» **LISTED ENTRIES**:
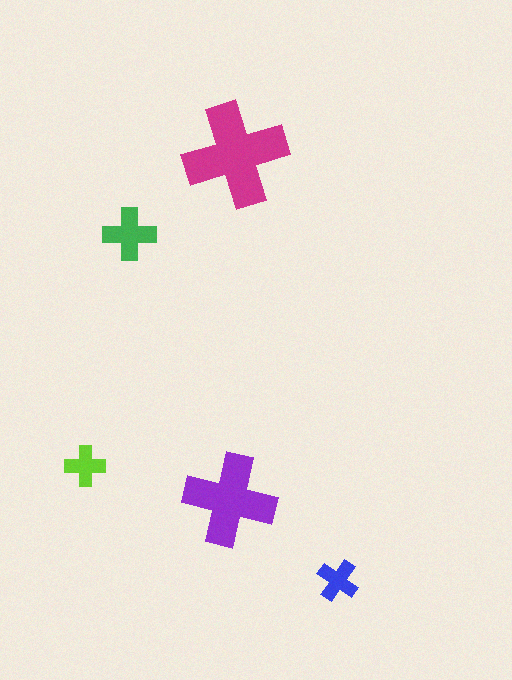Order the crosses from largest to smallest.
the magenta one, the purple one, the green one, the blue one, the lime one.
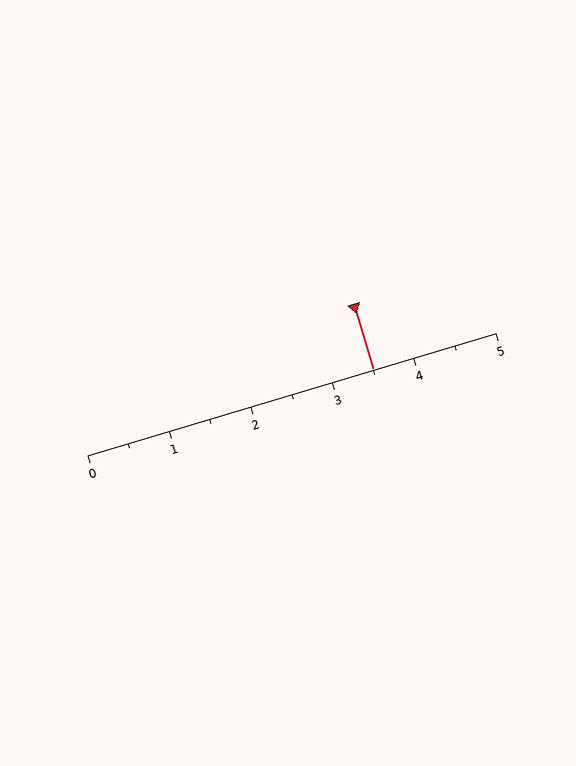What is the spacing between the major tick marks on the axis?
The major ticks are spaced 1 apart.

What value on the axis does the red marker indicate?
The marker indicates approximately 3.5.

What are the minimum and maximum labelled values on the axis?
The axis runs from 0 to 5.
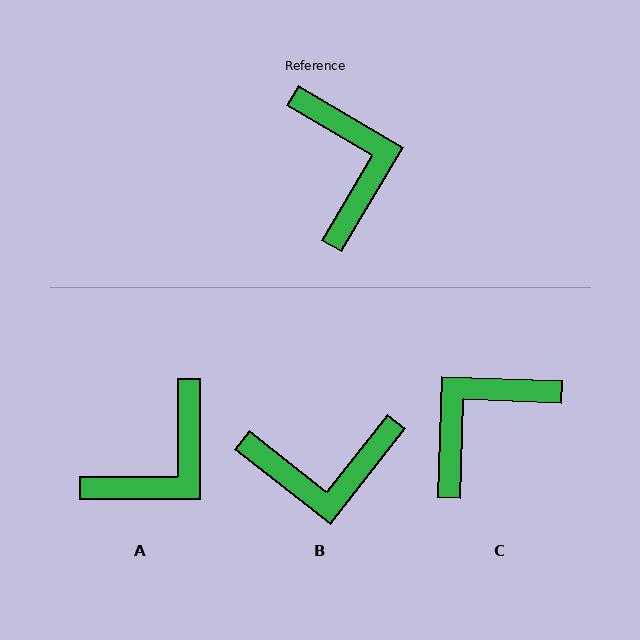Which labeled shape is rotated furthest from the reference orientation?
C, about 119 degrees away.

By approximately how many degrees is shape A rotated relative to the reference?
Approximately 60 degrees clockwise.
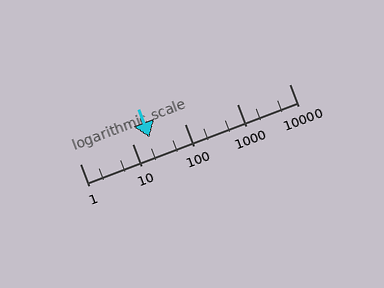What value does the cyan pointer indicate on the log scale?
The pointer indicates approximately 21.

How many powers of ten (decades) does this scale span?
The scale spans 4 decades, from 1 to 10000.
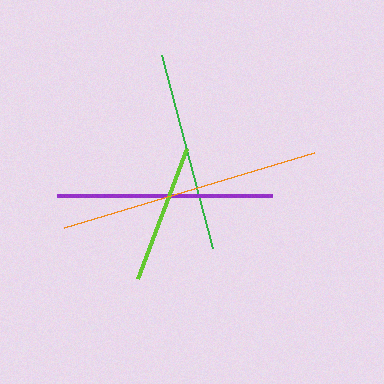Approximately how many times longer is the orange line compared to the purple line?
The orange line is approximately 1.2 times the length of the purple line.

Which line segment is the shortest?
The lime line is the shortest at approximately 139 pixels.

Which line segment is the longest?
The orange line is the longest at approximately 261 pixels.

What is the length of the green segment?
The green segment is approximately 200 pixels long.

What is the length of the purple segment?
The purple segment is approximately 215 pixels long.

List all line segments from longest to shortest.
From longest to shortest: orange, purple and green (about equal), lime.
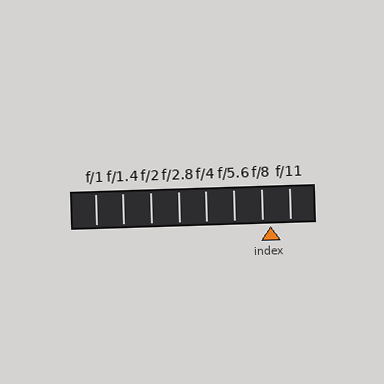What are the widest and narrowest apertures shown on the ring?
The widest aperture shown is f/1 and the narrowest is f/11.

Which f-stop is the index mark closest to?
The index mark is closest to f/8.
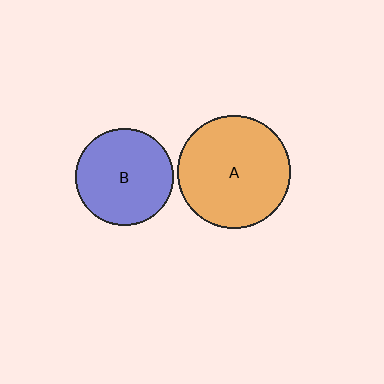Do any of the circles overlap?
No, none of the circles overlap.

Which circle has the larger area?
Circle A (orange).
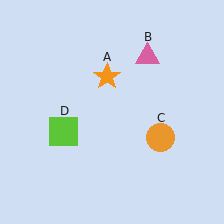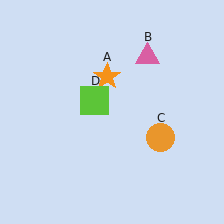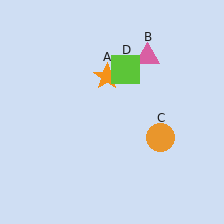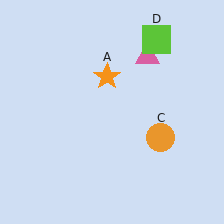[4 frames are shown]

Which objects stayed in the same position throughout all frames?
Orange star (object A) and pink triangle (object B) and orange circle (object C) remained stationary.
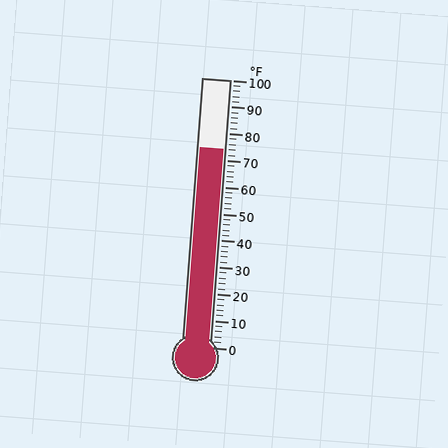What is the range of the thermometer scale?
The thermometer scale ranges from 0°F to 100°F.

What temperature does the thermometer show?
The thermometer shows approximately 74°F.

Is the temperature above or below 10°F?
The temperature is above 10°F.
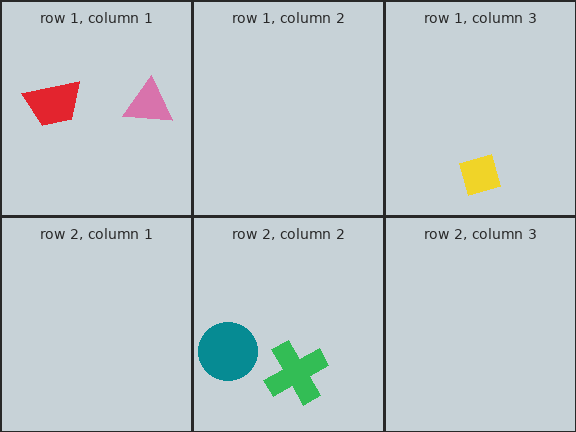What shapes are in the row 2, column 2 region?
The green cross, the teal circle.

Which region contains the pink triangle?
The row 1, column 1 region.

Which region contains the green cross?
The row 2, column 2 region.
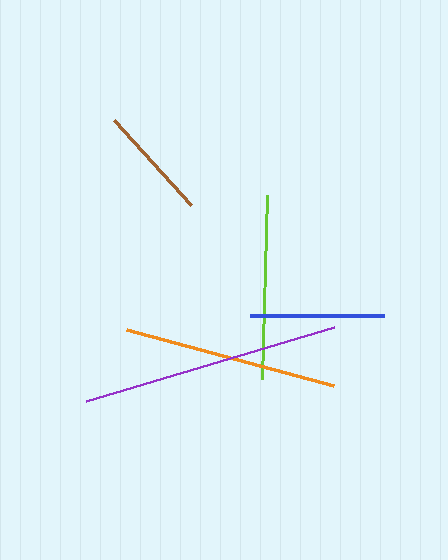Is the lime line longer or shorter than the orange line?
The orange line is longer than the lime line.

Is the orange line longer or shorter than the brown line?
The orange line is longer than the brown line.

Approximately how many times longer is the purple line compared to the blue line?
The purple line is approximately 1.9 times the length of the blue line.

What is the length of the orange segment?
The orange segment is approximately 215 pixels long.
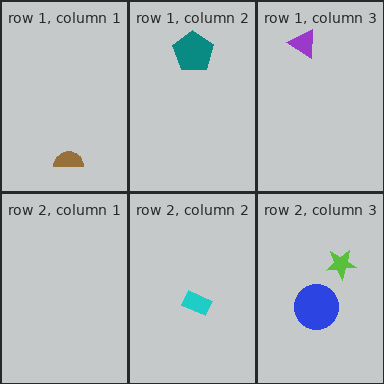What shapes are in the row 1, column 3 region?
The purple triangle.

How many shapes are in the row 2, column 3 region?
2.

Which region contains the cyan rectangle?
The row 2, column 2 region.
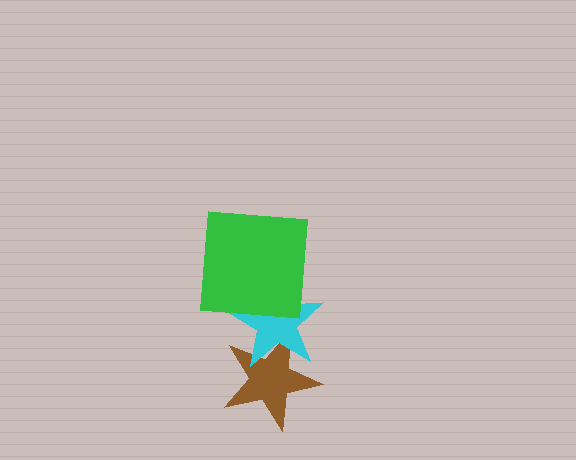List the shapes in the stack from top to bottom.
From top to bottom: the green square, the cyan star, the brown star.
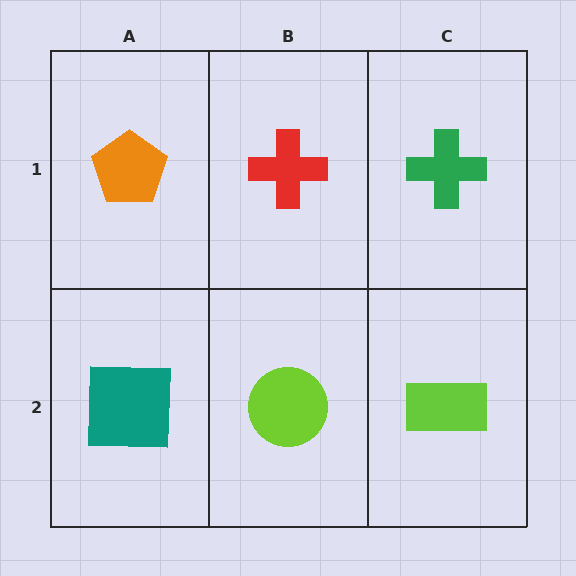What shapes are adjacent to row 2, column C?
A green cross (row 1, column C), a lime circle (row 2, column B).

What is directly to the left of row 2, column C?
A lime circle.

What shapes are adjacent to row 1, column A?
A teal square (row 2, column A), a red cross (row 1, column B).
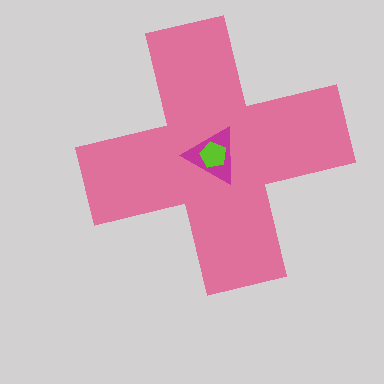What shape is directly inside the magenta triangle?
The lime pentagon.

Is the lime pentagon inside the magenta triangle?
Yes.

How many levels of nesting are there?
3.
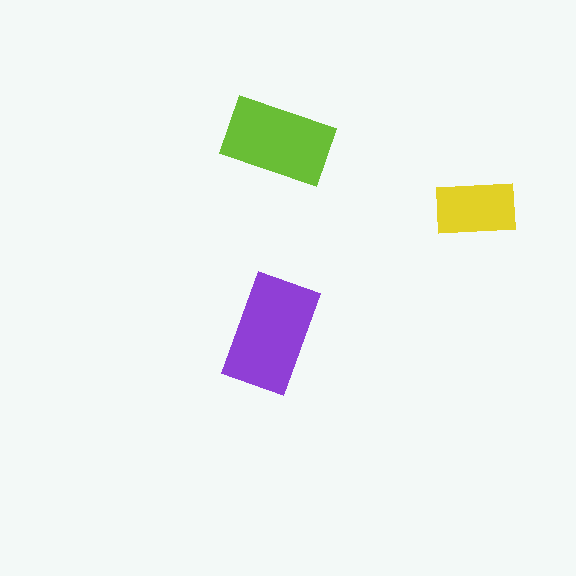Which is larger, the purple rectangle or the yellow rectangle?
The purple one.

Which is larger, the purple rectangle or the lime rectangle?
The purple one.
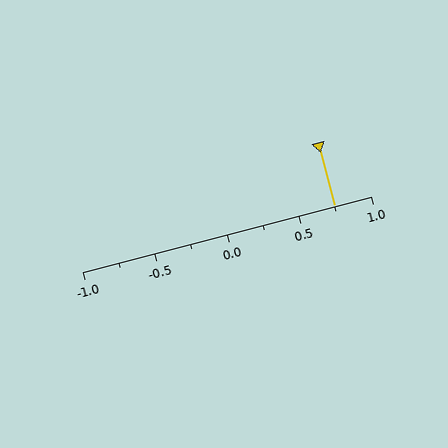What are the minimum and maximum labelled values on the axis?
The axis runs from -1.0 to 1.0.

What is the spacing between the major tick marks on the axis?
The major ticks are spaced 0.5 apart.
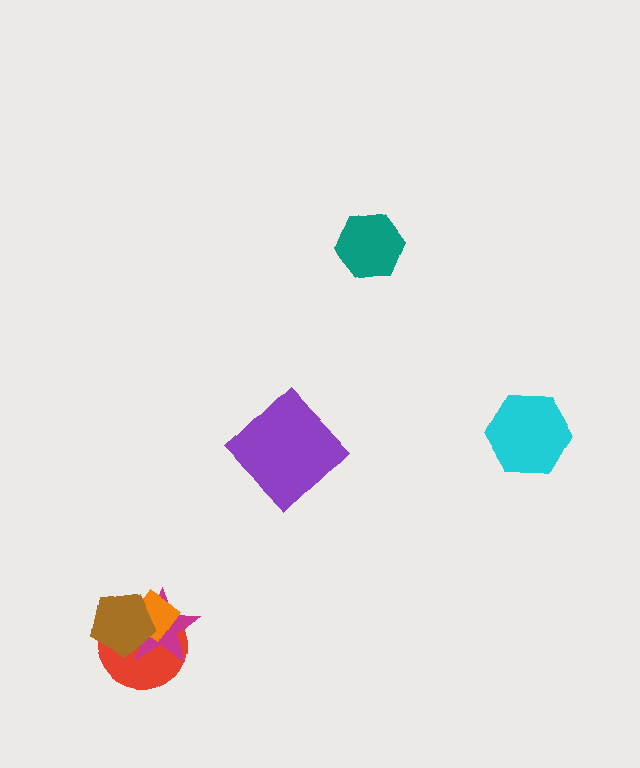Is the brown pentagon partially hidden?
No, no other shape covers it.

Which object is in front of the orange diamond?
The brown pentagon is in front of the orange diamond.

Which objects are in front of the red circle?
3 objects cover part of the red circle: the magenta star, the orange diamond and the brown pentagon.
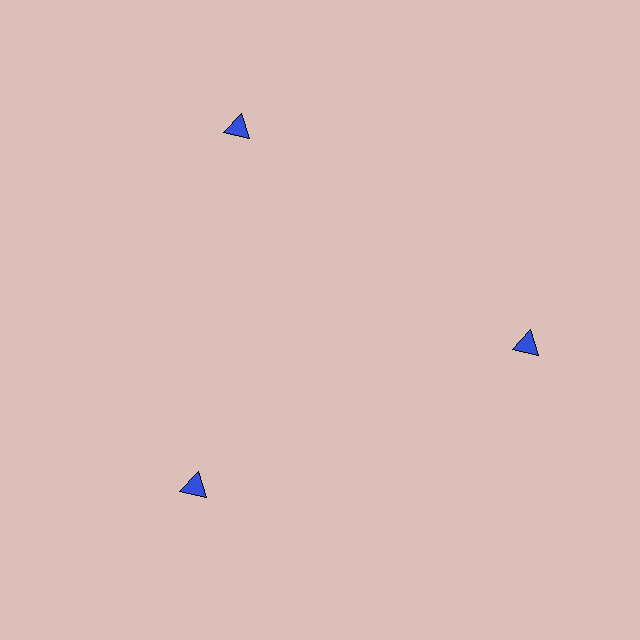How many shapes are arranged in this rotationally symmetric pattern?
There are 3 shapes, arranged in 3 groups of 1.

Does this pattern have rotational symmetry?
Yes, this pattern has 3-fold rotational symmetry. It looks the same after rotating 120 degrees around the center.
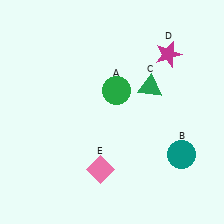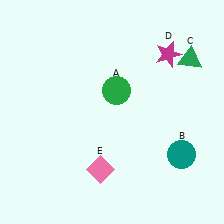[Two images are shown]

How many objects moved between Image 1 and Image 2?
1 object moved between the two images.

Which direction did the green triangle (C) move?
The green triangle (C) moved up and to the right.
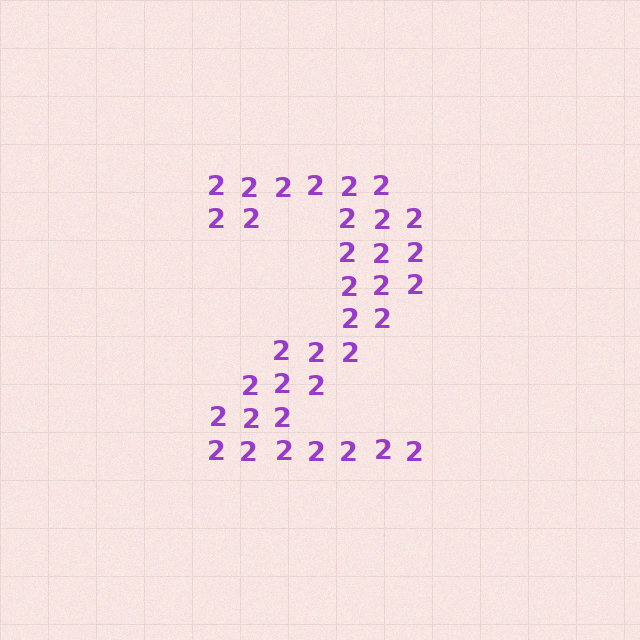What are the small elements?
The small elements are digit 2's.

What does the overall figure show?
The overall figure shows the digit 2.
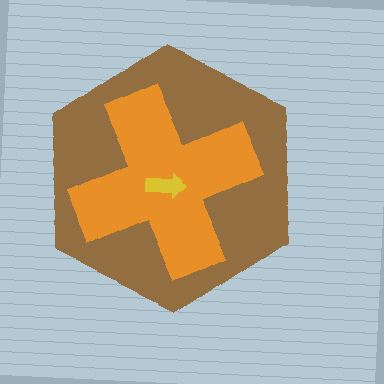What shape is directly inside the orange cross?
The yellow arrow.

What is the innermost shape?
The yellow arrow.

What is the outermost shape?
The brown hexagon.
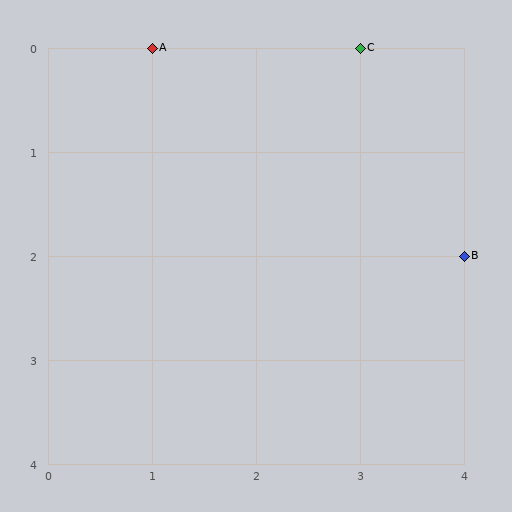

» **WHAT YOU HAVE TO DO**: Reproduce every entry exactly, but omit each picture.

» **SOLUTION**:
Order the crosses from largest to smallest.
the magenta one, the purple one, the green one, the blue one, the lime one.
What is the spacing between the major tick marks on the axis?
The major ticks are spaced 1 apart.

What value on the axis does the red marker indicate?
The marker indicates approximately 3.5.

What are the minimum and maximum labelled values on the axis?
The axis runs from 0 to 5.
Which labeled shape is rotated furthest from the reference orientation?
C, about 119 degrees away.

By approximately how many degrees is shape A rotated relative to the reference?
Approximately 60 degrees clockwise.
What value does the cyan pointer indicate on the log scale?
The pointer indicates approximately 21.

How many powers of ten (decades) does this scale span?
The scale spans 4 decades, from 1 to 10000.
Approximately how many times longer is the orange line compared to the purple line?
The orange line is approximately 1.2 times the length of the purple line.

Which line segment is the shortest?
The lime line is the shortest at approximately 139 pixels.

Which line segment is the longest?
The orange line is the longest at approximately 261 pixels.

What is the length of the green segment?
The green segment is approximately 200 pixels long.

What is the length of the purple segment?
The purple segment is approximately 215 pixels long.

List all line segments from longest to shortest.
From longest to shortest: orange, purple and green (about equal), lime.
What are the widest and narrowest apertures shown on the ring?
The widest aperture shown is f/1 and the narrowest is f/11.

Which f-stop is the index mark closest to?
The index mark is closest to f/8.
Do any of the circles overlap?
No, none of the circles overlap.

Which circle has the larger area?
Circle A (orange).
[4 frames are shown]

Which objects stayed in the same position throughout all frames?
Orange star (object A) and pink triangle (object B) and orange circle (object C) remained stationary.
What is the range of the thermometer scale?
The thermometer scale ranges from 0°F to 100°F.

What temperature does the thermometer show?
The thermometer shows approximately 74°F.

Is the temperature above or below 10°F?
The temperature is above 10°F.
What shapes are in the row 2, column 2 region?
The green cross, the teal circle.

Which region contains the pink triangle?
The row 1, column 1 region.

Which region contains the green cross?
The row 2, column 2 region.
Is the lime line longer or shorter than the orange line?
The orange line is longer than the lime line.

Is the orange line longer or shorter than the brown line?
The orange line is longer than the brown line.

Approximately how many times longer is the purple line compared to the blue line?
The purple line is approximately 1.9 times the length of the blue line.

What is the length of the orange segment?
The orange segment is approximately 215 pixels long.
What shapes are in the row 1, column 3 region?
The purple triangle.

How many shapes are in the row 2, column 3 region?
2.

Which region contains the cyan rectangle?
The row 2, column 2 region.
List the shapes in the stack from top to bottom.
From top to bottom: the green square, the cyan star, the brown star.
What shapes are adjacent to row 2, column C?
A green cross (row 1, column C), a lime circle (row 2, column B).

What is directly to the left of row 2, column C?
A lime circle.

What shapes are adjacent to row 1, column A?
A teal square (row 2, column A), a red cross (row 1, column B).
What shape is directly inside the magenta triangle?
The lime pentagon.

Is the lime pentagon inside the magenta triangle?
Yes.

How many levels of nesting are there?
3.
Which is larger, the purple rectangle or the yellow rectangle?
The purple one.

Which is larger, the purple rectangle or the lime rectangle?
The purple one.
What are the minimum and maximum labelled values on the axis?
The axis runs from -1.0 to 1.0.

What is the spacing between the major tick marks on the axis?
The major ticks are spaced 0.5 apart.
Is the brown pentagon partially hidden?
No, no other shape covers it.

Which object is in front of the orange diamond?
The brown pentagon is in front of the orange diamond.

Which objects are in front of the red circle?
3 objects cover part of the red circle: the magenta star, the orange diamond and the brown pentagon.
How many shapes are arranged in this rotationally symmetric pattern?
There are 3 shapes, arranged in 3 groups of 1.

Does this pattern have rotational symmetry?
Yes, this pattern has 3-fold rotational symmetry. It looks the same after rotating 120 degrees around the center.
[Two images are shown]

How many objects moved between Image 1 and Image 2?
1 object moved between the two images.

Which direction did the green triangle (C) move?
The green triangle (C) moved up and to the right.
What are the small elements?
The small elements are digit 2's.

What does the overall figure show?
The overall figure shows the digit 2.
What shape is directly inside the orange cross?
The yellow arrow.

What is the innermost shape?
The yellow arrow.

What is the outermost shape?
The brown hexagon.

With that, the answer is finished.